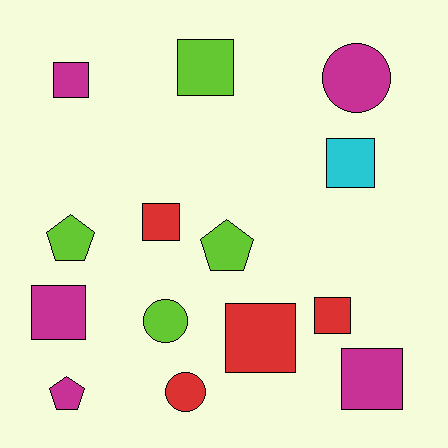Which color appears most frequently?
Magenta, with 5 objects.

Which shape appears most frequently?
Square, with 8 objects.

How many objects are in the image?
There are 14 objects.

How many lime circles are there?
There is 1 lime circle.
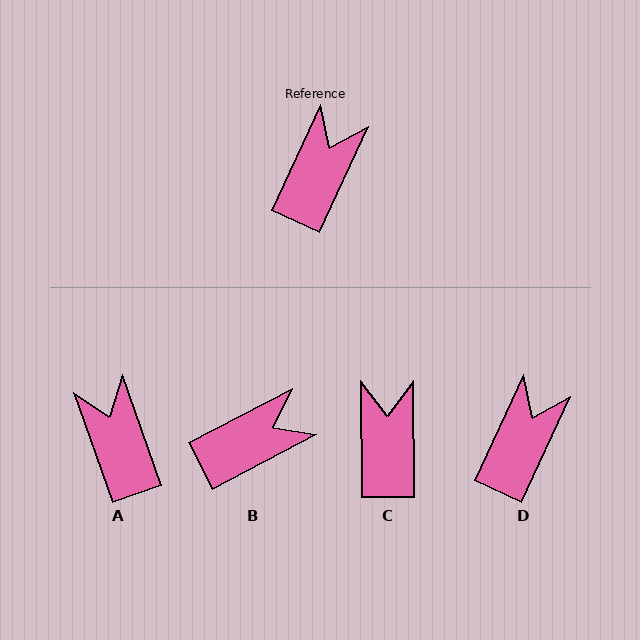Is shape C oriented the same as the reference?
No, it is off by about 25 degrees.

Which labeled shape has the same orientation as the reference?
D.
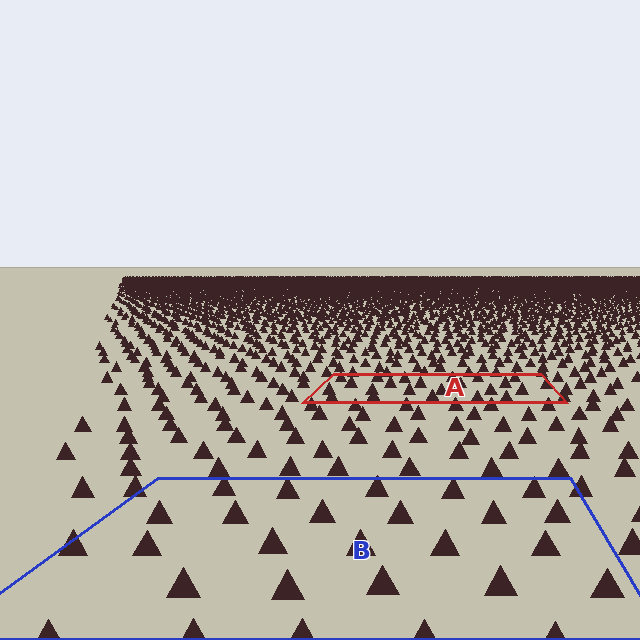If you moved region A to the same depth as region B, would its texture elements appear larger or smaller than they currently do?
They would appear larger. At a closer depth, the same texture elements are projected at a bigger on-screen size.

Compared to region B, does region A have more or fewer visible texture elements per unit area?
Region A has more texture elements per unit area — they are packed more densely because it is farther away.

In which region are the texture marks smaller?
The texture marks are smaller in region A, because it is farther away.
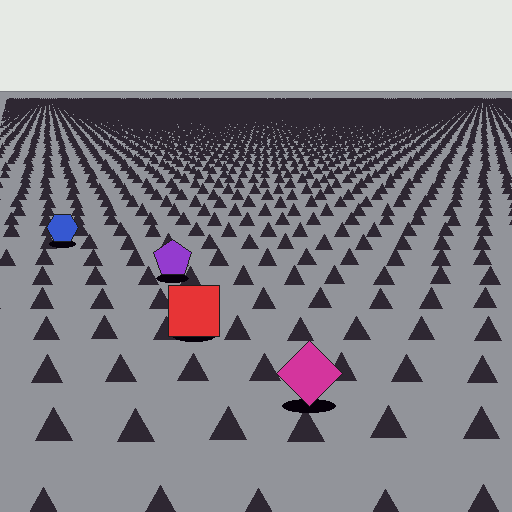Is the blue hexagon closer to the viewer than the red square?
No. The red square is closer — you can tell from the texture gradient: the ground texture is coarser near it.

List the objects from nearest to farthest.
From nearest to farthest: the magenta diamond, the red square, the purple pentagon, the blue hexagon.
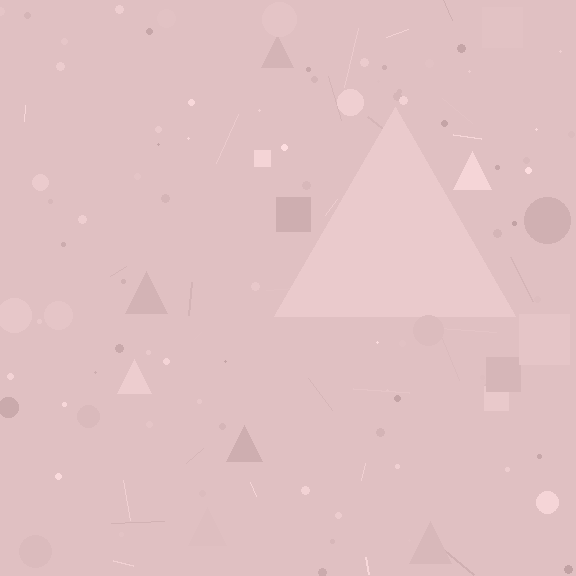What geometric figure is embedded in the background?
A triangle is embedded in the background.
┄┄┄┄┄┄
--- Challenge ---
Quote the material exactly. Pictures stay out.

--- Answer to the problem ---
Which color appears most frequently?
Magenta, with 5 objects.

Which shape appears most frequently?
Square, with 8 objects.

How many objects are in the image?
There are 14 objects.

How many lime circles are there?
There is 1 lime circle.
Is shape C oriented the same as the reference?
No, it is off by about 25 degrees.

Which labeled shape has the same orientation as the reference?
D.
If you moved region A to the same depth as region B, would its texture elements appear larger or smaller than they currently do?
They would appear larger. At a closer depth, the same texture elements are projected at a bigger on-screen size.

Compared to region B, does region A have more or fewer visible texture elements per unit area?
Region A has more texture elements per unit area — they are packed more densely because it is farther away.

In which region are the texture marks smaller?
The texture marks are smaller in region A, because it is farther away.
Is the blue hexagon closer to the viewer than the red square?
No. The red square is closer — you can tell from the texture gradient: the ground texture is coarser near it.

List the objects from nearest to farthest.
From nearest to farthest: the magenta diamond, the red square, the purple pentagon, the blue hexagon.
What geometric figure is embedded in the background?
A triangle is embedded in the background.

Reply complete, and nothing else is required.